>> Begin

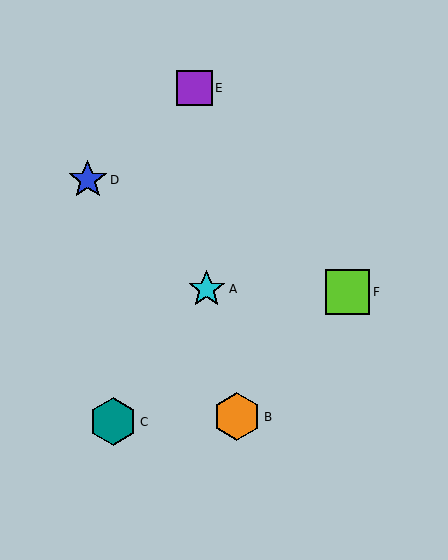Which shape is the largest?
The lime square (labeled F) is the largest.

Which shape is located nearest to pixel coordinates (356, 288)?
The lime square (labeled F) at (348, 292) is nearest to that location.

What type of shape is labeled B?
Shape B is an orange hexagon.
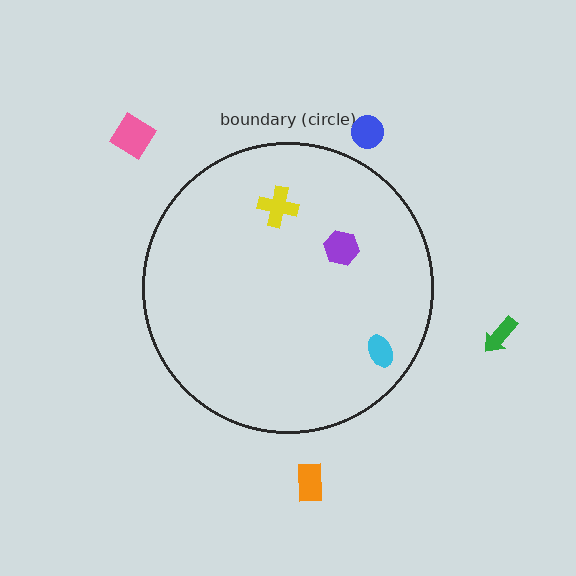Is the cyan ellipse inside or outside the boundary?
Inside.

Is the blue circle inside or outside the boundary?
Outside.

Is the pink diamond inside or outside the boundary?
Outside.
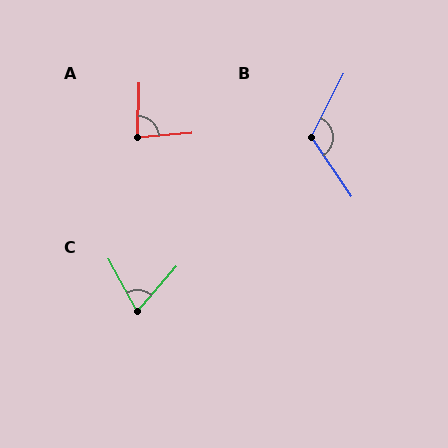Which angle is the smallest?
C, at approximately 70 degrees.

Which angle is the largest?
B, at approximately 119 degrees.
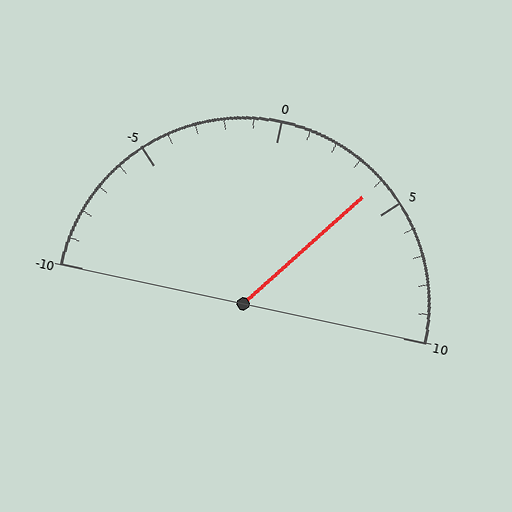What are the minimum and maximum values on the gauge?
The gauge ranges from -10 to 10.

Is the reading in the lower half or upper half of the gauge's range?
The reading is in the upper half of the range (-10 to 10).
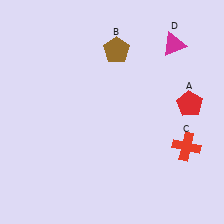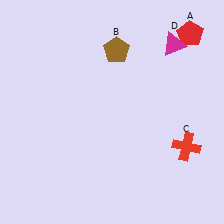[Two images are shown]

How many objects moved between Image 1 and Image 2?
1 object moved between the two images.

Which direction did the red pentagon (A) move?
The red pentagon (A) moved up.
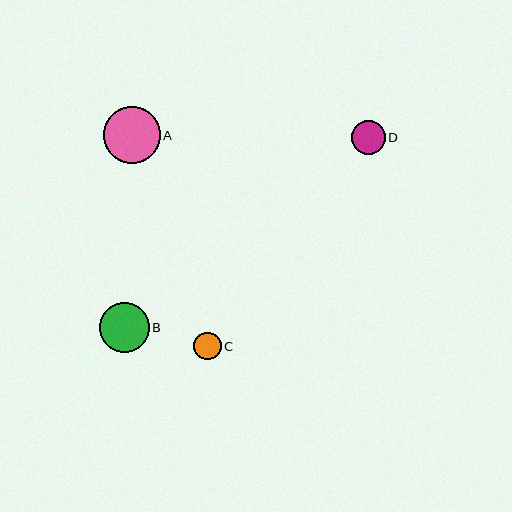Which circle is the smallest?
Circle C is the smallest with a size of approximately 28 pixels.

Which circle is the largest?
Circle A is the largest with a size of approximately 57 pixels.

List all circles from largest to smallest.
From largest to smallest: A, B, D, C.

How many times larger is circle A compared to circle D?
Circle A is approximately 1.7 times the size of circle D.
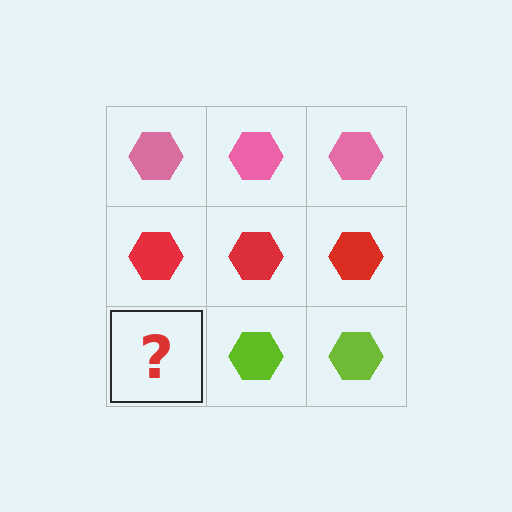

>> End

→ **Exercise instructions**
Quote the records above exactly, leaving out any pictures.

→ **Answer to this problem**
Which shape is the largest?
The lime square (labeled F) is the largest.

Which shape is located nearest to pixel coordinates (356, 288)?
The lime square (labeled F) at (348, 292) is nearest to that location.

What type of shape is labeled B?
Shape B is an orange hexagon.
Is the cyan ellipse inside or outside the boundary?
Inside.

Is the blue circle inside or outside the boundary?
Outside.

Is the pink diamond inside or outside the boundary?
Outside.
Which angle is the smallest?
C, at approximately 70 degrees.

Which angle is the largest?
B, at approximately 119 degrees.
What are the minimum and maximum values on the gauge?
The gauge ranges from -10 to 10.

Is the reading in the lower half or upper half of the gauge's range?
The reading is in the upper half of the range (-10 to 10).
[Two images are shown]

How many objects moved between Image 1 and Image 2?
1 object moved between the two images.

Which direction did the red pentagon (A) move?
The red pentagon (A) moved up.
Which circle is the smallest?
Circle C is the smallest with a size of approximately 28 pixels.

Which circle is the largest?
Circle A is the largest with a size of approximately 57 pixels.

List all circles from largest to smallest.
From largest to smallest: A, B, D, C.

How many times larger is circle A compared to circle D?
Circle A is approximately 1.7 times the size of circle D.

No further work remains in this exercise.